### Exercise requirements
Write out the entries below once more, exactly, with the pictures left out.

[Records from a collection]
________________________

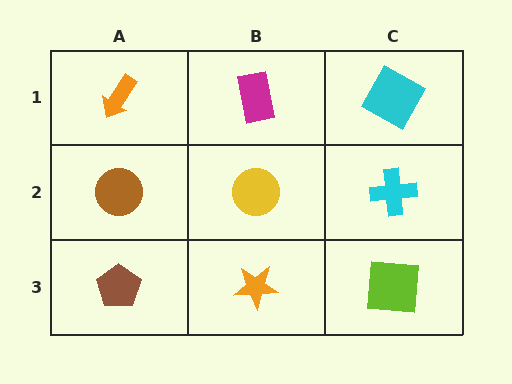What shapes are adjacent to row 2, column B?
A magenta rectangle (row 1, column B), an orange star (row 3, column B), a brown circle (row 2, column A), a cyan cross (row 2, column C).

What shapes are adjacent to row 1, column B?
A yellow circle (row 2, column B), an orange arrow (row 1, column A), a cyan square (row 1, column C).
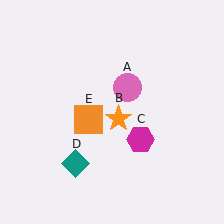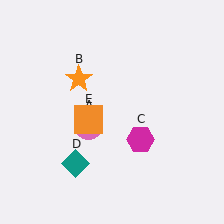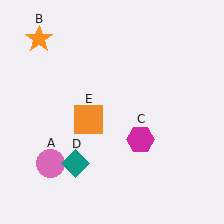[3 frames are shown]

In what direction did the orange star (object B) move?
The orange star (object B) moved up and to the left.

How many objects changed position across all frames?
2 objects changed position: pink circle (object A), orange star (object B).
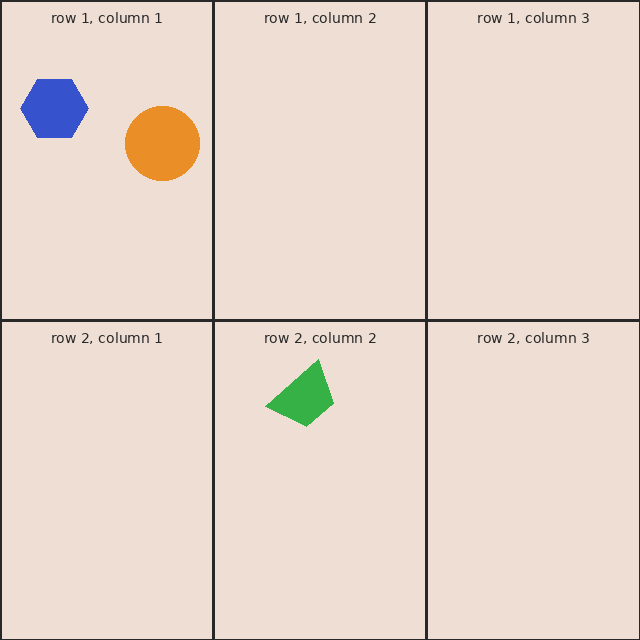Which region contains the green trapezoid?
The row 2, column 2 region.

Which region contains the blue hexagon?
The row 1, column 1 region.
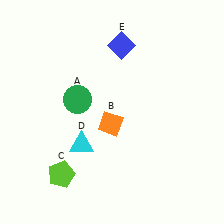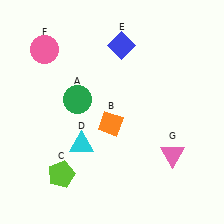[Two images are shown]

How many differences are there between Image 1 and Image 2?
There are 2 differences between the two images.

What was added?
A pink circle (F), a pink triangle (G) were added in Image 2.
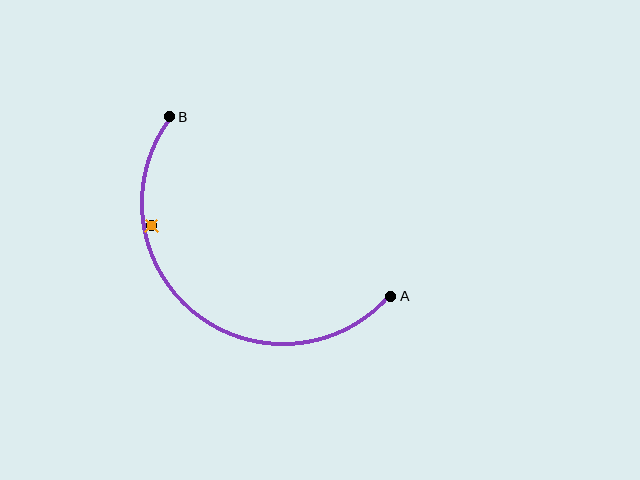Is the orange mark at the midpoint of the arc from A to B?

________________________

### Solution for this problem
What shapes are adjacent to row 2, column B?
A magenta rectangle (row 1, column B), an orange star (row 3, column B), a brown circle (row 2, column A), a cyan cross (row 2, column C).

What shapes are adjacent to row 1, column B?
A yellow circle (row 2, column B), an orange arrow (row 1, column A), a cyan square (row 1, column C).
[3 frames are shown]

In what direction did the orange star (object B) move?
The orange star (object B) moved up and to the left.

How many objects changed position across all frames?
2 objects changed position: pink circle (object A), orange star (object B).
Which region contains the green trapezoid?
The row 2, column 2 region.

Which region contains the blue hexagon?
The row 1, column 1 region.
[Two images are shown]

How many differences are there between Image 1 and Image 2?
There are 2 differences between the two images.

What was added?
A pink circle (F), a pink triangle (G) were added in Image 2.
Is the orange mark at the midpoint of the arc from A to B?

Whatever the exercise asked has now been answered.